What the exercise asks:
Each record that follows should be repeated exactly, minus any images.

Dataset extract:
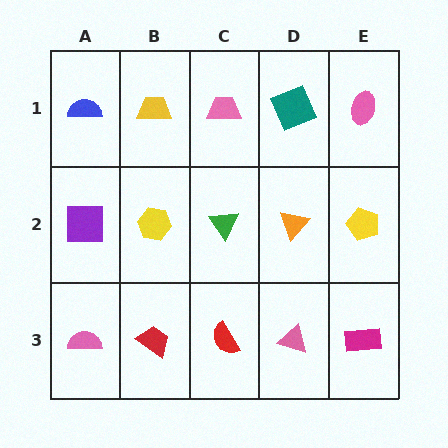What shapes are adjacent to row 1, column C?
A green triangle (row 2, column C), a yellow trapezoid (row 1, column B), a teal square (row 1, column D).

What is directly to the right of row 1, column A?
A yellow trapezoid.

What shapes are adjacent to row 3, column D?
An orange triangle (row 2, column D), a red semicircle (row 3, column C), a magenta rectangle (row 3, column E).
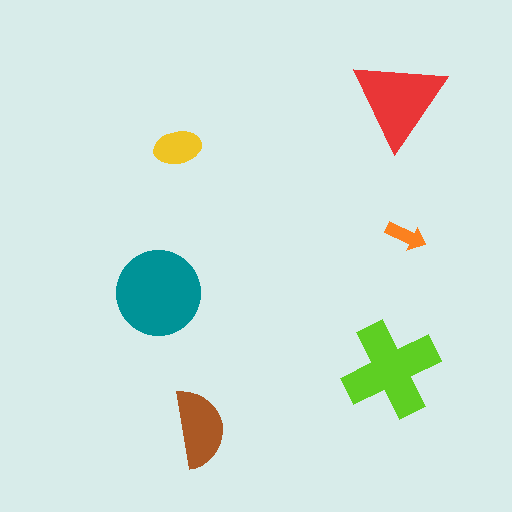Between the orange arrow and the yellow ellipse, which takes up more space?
The yellow ellipse.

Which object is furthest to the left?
The teal circle is leftmost.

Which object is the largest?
The teal circle.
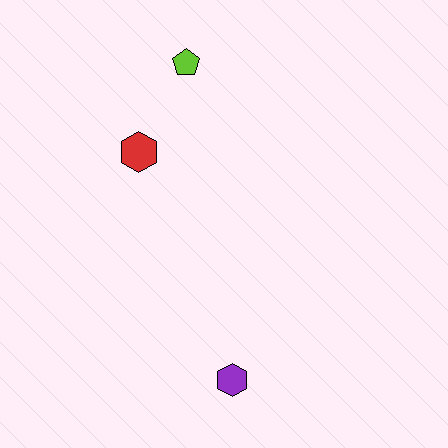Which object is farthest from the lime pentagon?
The purple hexagon is farthest from the lime pentagon.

Solution to the exercise:
What shapes are adjacent to row 1, column C?
A green triangle (row 2, column C), a yellow trapezoid (row 1, column B), a teal square (row 1, column D).

What is directly to the right of row 1, column A?
A yellow trapezoid.

What shapes are adjacent to row 3, column D?
An orange triangle (row 2, column D), a red semicircle (row 3, column C), a magenta rectangle (row 3, column E).
Between the orange arrow and the yellow ellipse, which takes up more space?
The yellow ellipse.

Which object is furthest to the left?
The teal circle is leftmost.

Which object is the largest?
The teal circle.
Which object is farthest from the lime pentagon?
The purple hexagon is farthest from the lime pentagon.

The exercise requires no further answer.